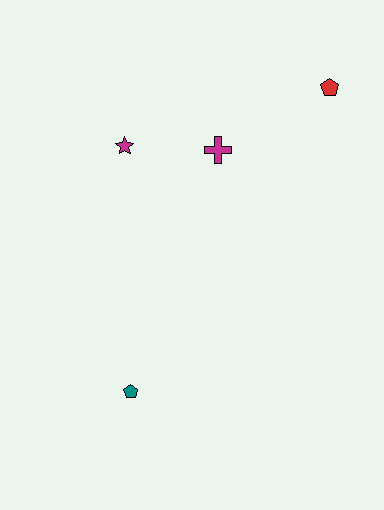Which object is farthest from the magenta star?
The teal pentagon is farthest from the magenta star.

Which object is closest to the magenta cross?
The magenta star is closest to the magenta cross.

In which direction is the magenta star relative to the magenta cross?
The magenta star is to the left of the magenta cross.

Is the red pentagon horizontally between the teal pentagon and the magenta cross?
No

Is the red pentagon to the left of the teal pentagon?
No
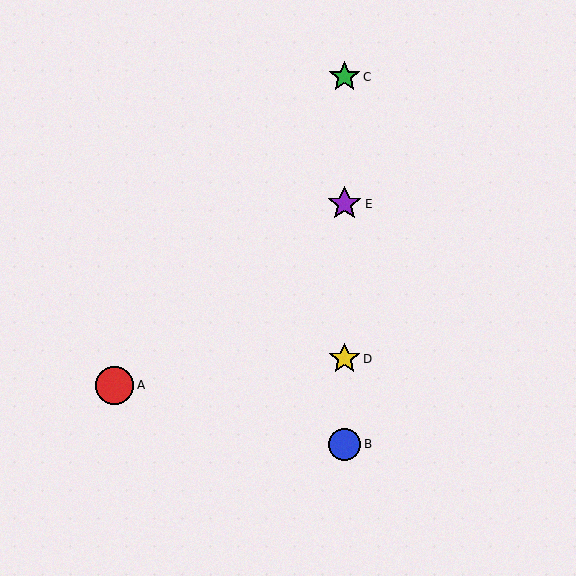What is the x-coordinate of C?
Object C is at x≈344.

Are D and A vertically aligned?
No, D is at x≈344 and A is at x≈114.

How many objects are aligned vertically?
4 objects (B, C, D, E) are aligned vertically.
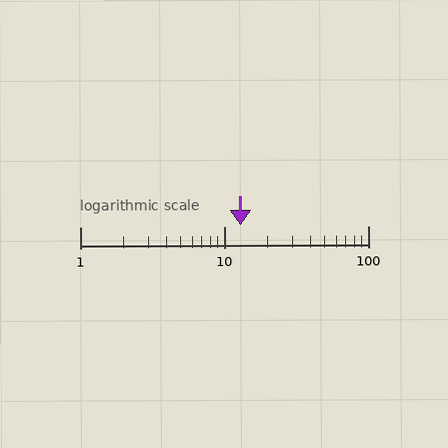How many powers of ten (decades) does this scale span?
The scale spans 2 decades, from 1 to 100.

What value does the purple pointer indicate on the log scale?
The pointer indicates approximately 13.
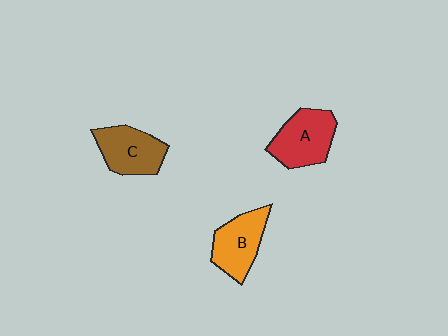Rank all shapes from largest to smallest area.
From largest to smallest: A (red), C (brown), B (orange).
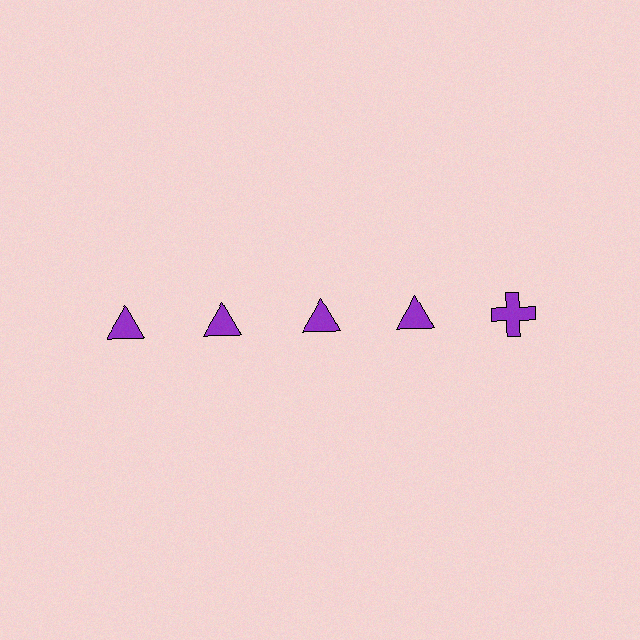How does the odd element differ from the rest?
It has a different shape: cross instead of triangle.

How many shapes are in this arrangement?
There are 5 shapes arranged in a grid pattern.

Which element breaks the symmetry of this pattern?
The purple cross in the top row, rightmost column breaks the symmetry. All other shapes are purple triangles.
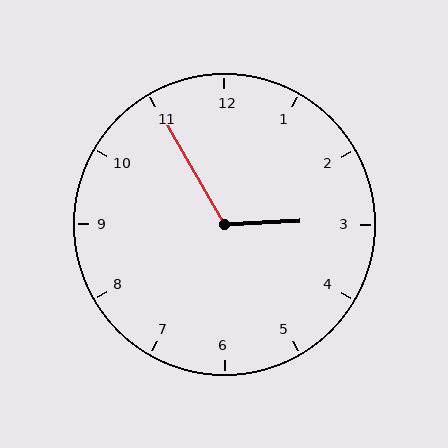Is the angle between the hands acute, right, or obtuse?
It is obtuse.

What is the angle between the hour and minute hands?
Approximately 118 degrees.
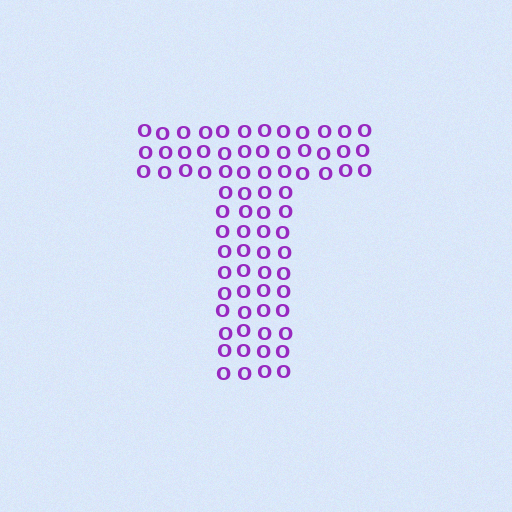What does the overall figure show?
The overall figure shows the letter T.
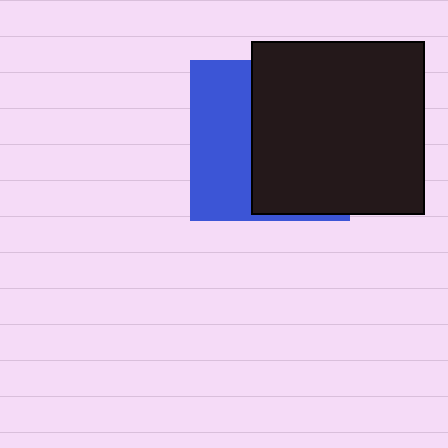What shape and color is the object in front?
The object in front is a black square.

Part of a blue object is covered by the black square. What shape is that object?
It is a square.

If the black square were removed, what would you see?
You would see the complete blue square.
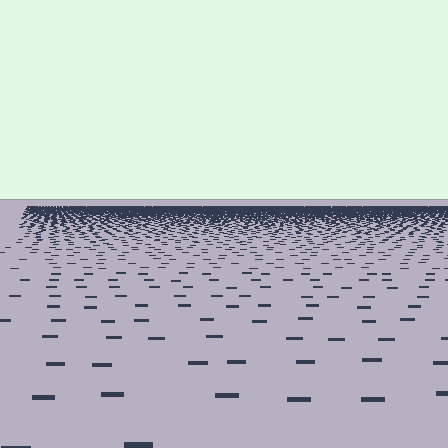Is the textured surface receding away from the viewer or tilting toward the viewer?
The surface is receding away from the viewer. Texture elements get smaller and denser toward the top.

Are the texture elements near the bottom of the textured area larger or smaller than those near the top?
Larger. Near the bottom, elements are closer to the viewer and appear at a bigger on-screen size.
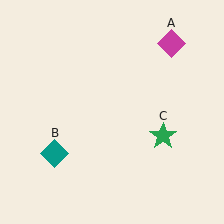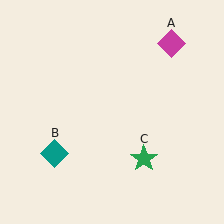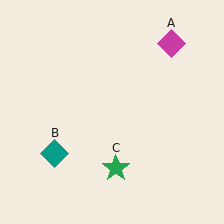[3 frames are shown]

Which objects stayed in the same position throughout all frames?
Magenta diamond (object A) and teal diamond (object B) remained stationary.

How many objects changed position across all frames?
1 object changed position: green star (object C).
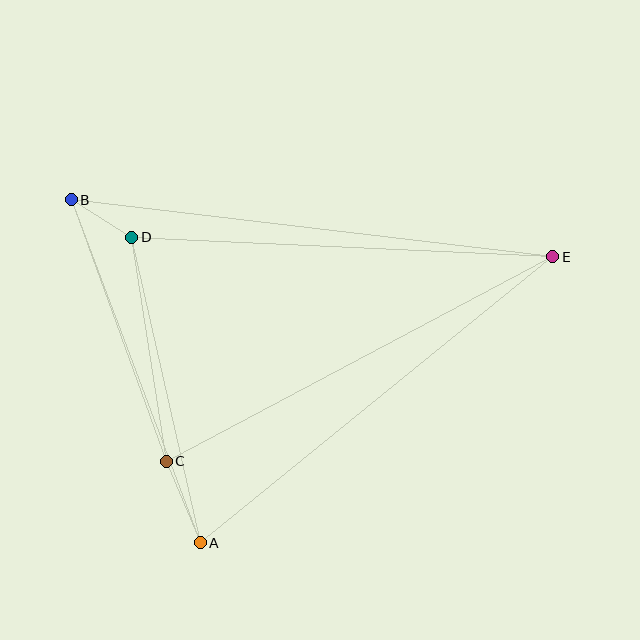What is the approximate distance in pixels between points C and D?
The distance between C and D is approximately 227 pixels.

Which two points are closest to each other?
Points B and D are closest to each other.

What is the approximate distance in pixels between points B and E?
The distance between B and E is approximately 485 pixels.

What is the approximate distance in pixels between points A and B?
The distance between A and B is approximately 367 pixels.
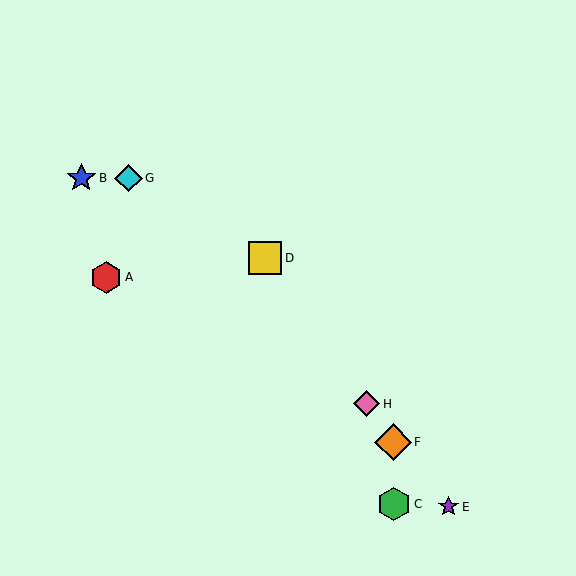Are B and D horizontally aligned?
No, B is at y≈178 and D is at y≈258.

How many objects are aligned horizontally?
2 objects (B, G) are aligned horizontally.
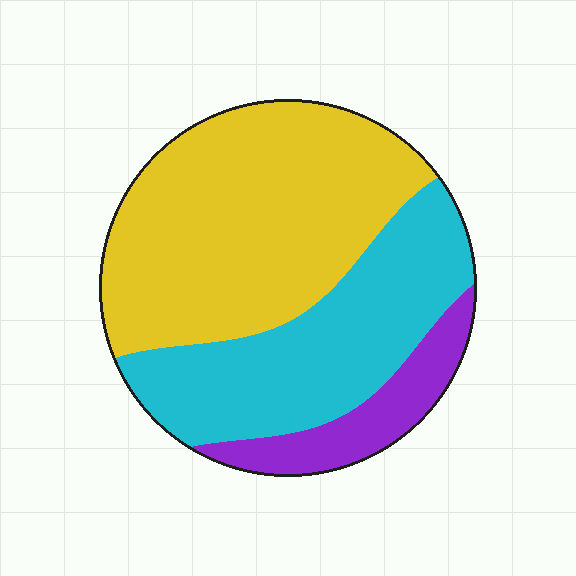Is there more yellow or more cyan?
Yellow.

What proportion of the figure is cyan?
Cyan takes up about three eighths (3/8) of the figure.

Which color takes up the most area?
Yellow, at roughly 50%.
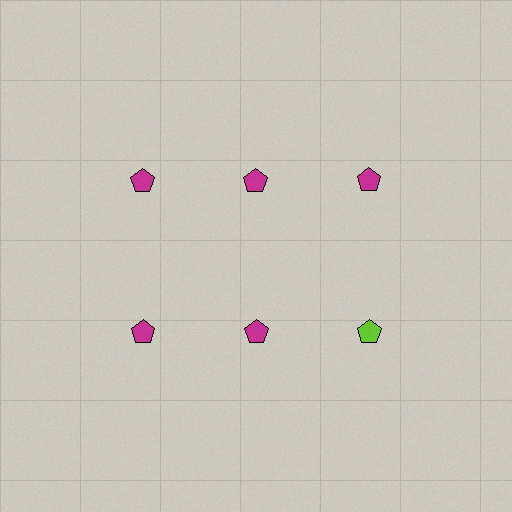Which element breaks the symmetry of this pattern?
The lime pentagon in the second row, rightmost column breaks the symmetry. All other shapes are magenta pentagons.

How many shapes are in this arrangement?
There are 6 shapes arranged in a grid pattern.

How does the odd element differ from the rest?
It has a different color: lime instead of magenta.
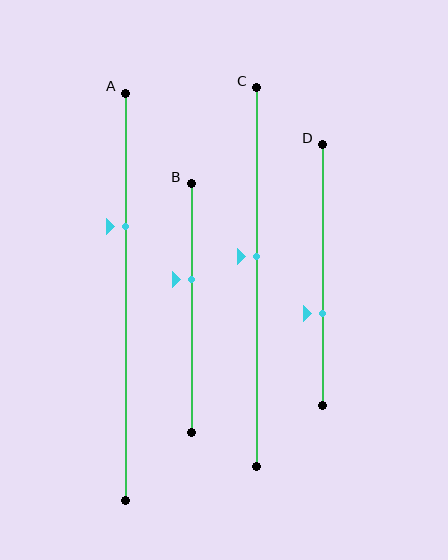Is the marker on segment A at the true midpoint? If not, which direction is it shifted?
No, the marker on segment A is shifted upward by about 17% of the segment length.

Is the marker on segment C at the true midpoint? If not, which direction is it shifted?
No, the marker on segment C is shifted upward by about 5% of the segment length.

· · · ·

INSTRUCTIONS TO FOLLOW:
Extract all the entries word for word; omit any pictures.

FINISHED EXERCISE:
Which object is farthest from the magenta star?
The teal pentagon is farthest from the magenta star.

Which object is closest to the magenta cross?
The magenta star is closest to the magenta cross.

In which direction is the magenta star relative to the magenta cross?
The magenta star is to the left of the magenta cross.

Is the red pentagon horizontally between the teal pentagon and the magenta cross?
No

Is the red pentagon to the left of the teal pentagon?
No
What is the x-coordinate of C?
Object C is at x≈344.

Are D and A vertically aligned?
No, D is at x≈344 and A is at x≈114.

How many objects are aligned vertically?
4 objects (B, C, D, E) are aligned vertically.
How many powers of ten (decades) does this scale span?
The scale spans 2 decades, from 1 to 100.

What value does the purple pointer indicate on the log scale?
The pointer indicates approximately 13.
Rank all shapes from largest to smallest area.
From largest to smallest: A (red), C (brown), B (orange).
How does the odd element differ from the rest?
It has a different shape: cross instead of triangle.

How many shapes are in this arrangement?
There are 5 shapes arranged in a grid pattern.

Which element breaks the symmetry of this pattern?
The purple cross in the top row, rightmost column breaks the symmetry. All other shapes are purple triangles.
Is the angle between the hands acute, right, or obtuse?
It is obtuse.

What is the angle between the hour and minute hands?
Approximately 118 degrees.
What does the overall figure show?
The overall figure shows the letter T.
What shape and color is the object in front?
The object in front is a black square.

Part of a blue object is covered by the black square. What shape is that object?
It is a square.

If the black square were removed, what would you see?
You would see the complete blue square.
Is the textured surface receding away from the viewer or tilting toward the viewer?
The surface is receding away from the viewer. Texture elements get smaller and denser toward the top.

Are the texture elements near the bottom of the textured area larger or smaller than those near the top?
Larger. Near the bottom, elements are closer to the viewer and appear at a bigger on-screen size.
[3 frames are shown]

Which objects stayed in the same position throughout all frames?
Magenta diamond (object A) and teal diamond (object B) remained stationary.

How many objects changed position across all frames?
1 object changed position: green star (object C).
What is the approximate distance in pixels between points C and D?
The distance between C and D is approximately 227 pixels.

Which two points are closest to each other?
Points B and D are closest to each other.

What is the approximate distance in pixels between points B and E?
The distance between B and E is approximately 485 pixels.

What is the approximate distance in pixels between points A and B?
The distance between A and B is approximately 367 pixels.
Are B and D horizontally aligned?
No, B is at y≈178 and D is at y≈258.

How many objects are aligned horizontally?
2 objects (B, G) are aligned horizontally.
Is there more yellow or more cyan?
Yellow.

What proportion of the figure is cyan?
Cyan takes up about three eighths (3/8) of the figure.

Which color takes up the most area?
Yellow, at roughly 50%.
Which element breaks the symmetry of this pattern?
The lime pentagon in the second row, rightmost column breaks the symmetry. All other shapes are magenta pentagons.

How many shapes are in this arrangement?
There are 6 shapes arranged in a grid pattern.

How does the odd element differ from the rest?
It has a different color: lime instead of magenta.
Is the marker on segment A at the true midpoint? If not, which direction is it shifted?
No, the marker on segment A is shifted upward by about 17% of the segment length.

Is the marker on segment C at the true midpoint? If not, which direction is it shifted?
No, the marker on segment C is shifted upward by about 5% of the segment length.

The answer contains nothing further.